### Task details
Return every record below exactly as written, but leave out the pictures.

==============================

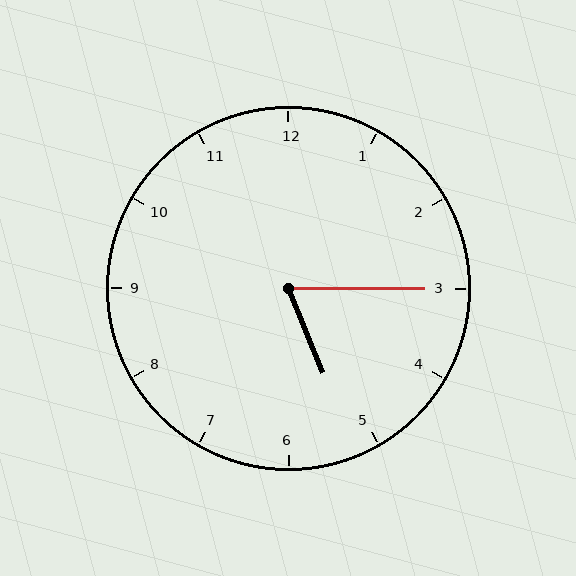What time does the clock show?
5:15.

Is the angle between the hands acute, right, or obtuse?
It is acute.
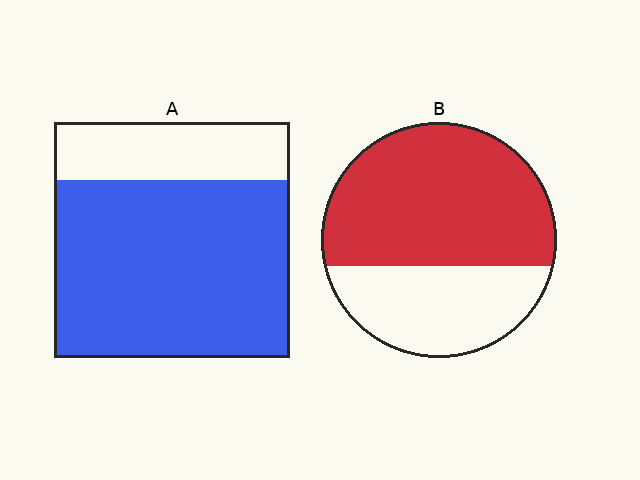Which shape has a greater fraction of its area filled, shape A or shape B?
Shape A.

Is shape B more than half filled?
Yes.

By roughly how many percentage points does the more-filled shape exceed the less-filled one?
By roughly 10 percentage points (A over B).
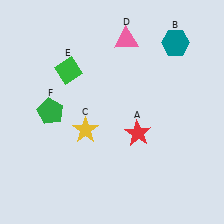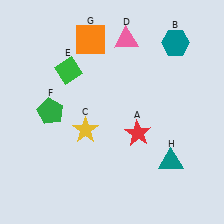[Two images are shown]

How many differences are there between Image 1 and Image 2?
There are 2 differences between the two images.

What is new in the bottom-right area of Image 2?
A teal triangle (H) was added in the bottom-right area of Image 2.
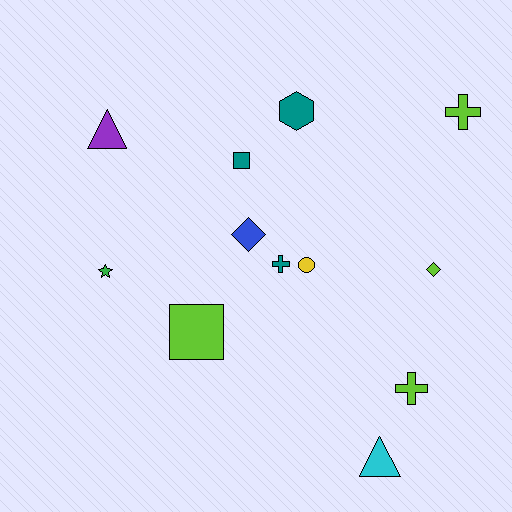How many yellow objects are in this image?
There is 1 yellow object.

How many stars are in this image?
There is 1 star.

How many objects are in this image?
There are 12 objects.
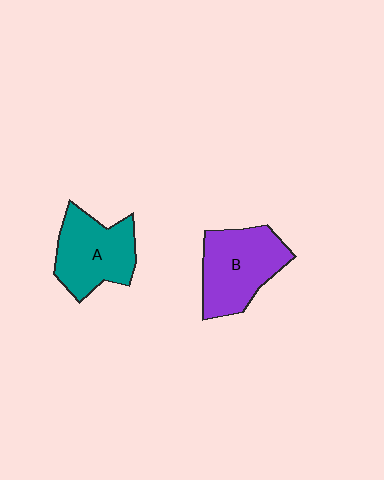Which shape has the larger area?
Shape B (purple).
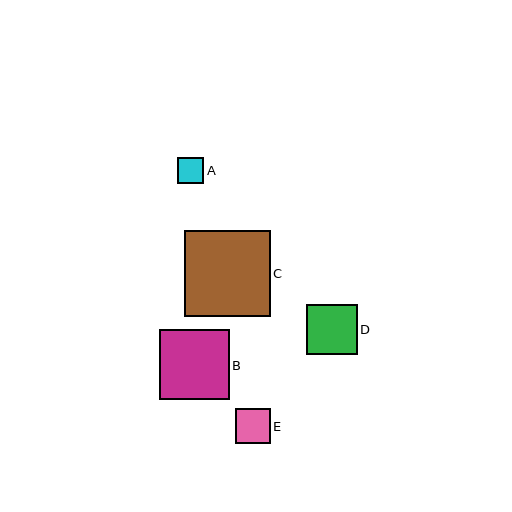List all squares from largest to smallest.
From largest to smallest: C, B, D, E, A.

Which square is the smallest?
Square A is the smallest with a size of approximately 27 pixels.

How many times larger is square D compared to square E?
Square D is approximately 1.5 times the size of square E.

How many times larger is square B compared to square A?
Square B is approximately 2.6 times the size of square A.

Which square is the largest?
Square C is the largest with a size of approximately 86 pixels.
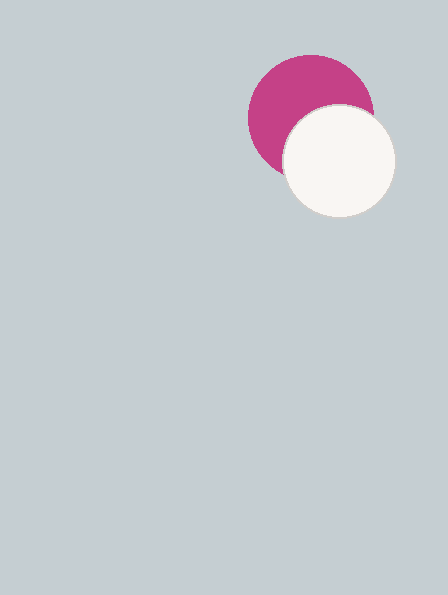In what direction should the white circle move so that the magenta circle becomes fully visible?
The white circle should move toward the lower-right. That is the shortest direction to clear the overlap and leave the magenta circle fully visible.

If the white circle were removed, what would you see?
You would see the complete magenta circle.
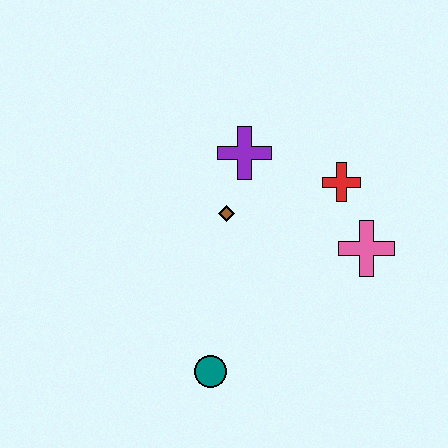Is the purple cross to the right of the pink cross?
No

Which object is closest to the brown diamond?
The purple cross is closest to the brown diamond.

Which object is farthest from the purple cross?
The teal circle is farthest from the purple cross.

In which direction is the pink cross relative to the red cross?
The pink cross is below the red cross.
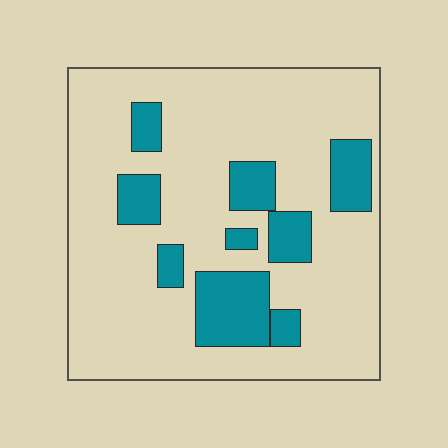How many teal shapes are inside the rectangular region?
9.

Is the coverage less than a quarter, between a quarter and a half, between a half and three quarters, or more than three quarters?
Less than a quarter.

==============================

### Exercise response
What time does the clock show?
5:15.

Is the angle between the hands acute, right, or obtuse?
It is acute.
Which shape has a greater fraction of its area filled, shape A or shape B?
Shape A.

Is shape B more than half filled?
Yes.

By roughly how many percentage points does the more-filled shape exceed the less-filled one?
By roughly 10 percentage points (A over B).
[Two images are shown]

How many differences are there between Image 1 and Image 2?
There are 2 differences between the two images.

What is new in the bottom-right area of Image 2?
A teal triangle (H) was added in the bottom-right area of Image 2.
How many yellow objects are in this image?
There is 1 yellow object.

How many stars are in this image?
There is 1 star.

How many objects are in this image?
There are 12 objects.
Which shape has the larger area?
Shape B (purple).
List all squares from largest to smallest.
From largest to smallest: C, B, D, E, A.

Which square is the smallest?
Square A is the smallest with a size of approximately 27 pixels.

How many times larger is square D compared to square E?
Square D is approximately 1.5 times the size of square E.

How many times larger is square B compared to square A?
Square B is approximately 2.6 times the size of square A.

Which square is the largest?
Square C is the largest with a size of approximately 86 pixels.
In what direction should the white circle move so that the magenta circle becomes fully visible?
The white circle should move toward the lower-right. That is the shortest direction to clear the overlap and leave the magenta circle fully visible.

If the white circle were removed, what would you see?
You would see the complete magenta circle.
Is the purple cross to the right of the pink cross?
No

Which object is closest to the brown diamond?
The purple cross is closest to the brown diamond.

Which object is farthest from the purple cross?
The teal circle is farthest from the purple cross.

In which direction is the pink cross relative to the red cross?
The pink cross is below the red cross.
How many teal shapes are inside the rectangular region?
9.

Is the coverage less than a quarter, between a quarter and a half, between a half and three quarters, or more than three quarters?
Less than a quarter.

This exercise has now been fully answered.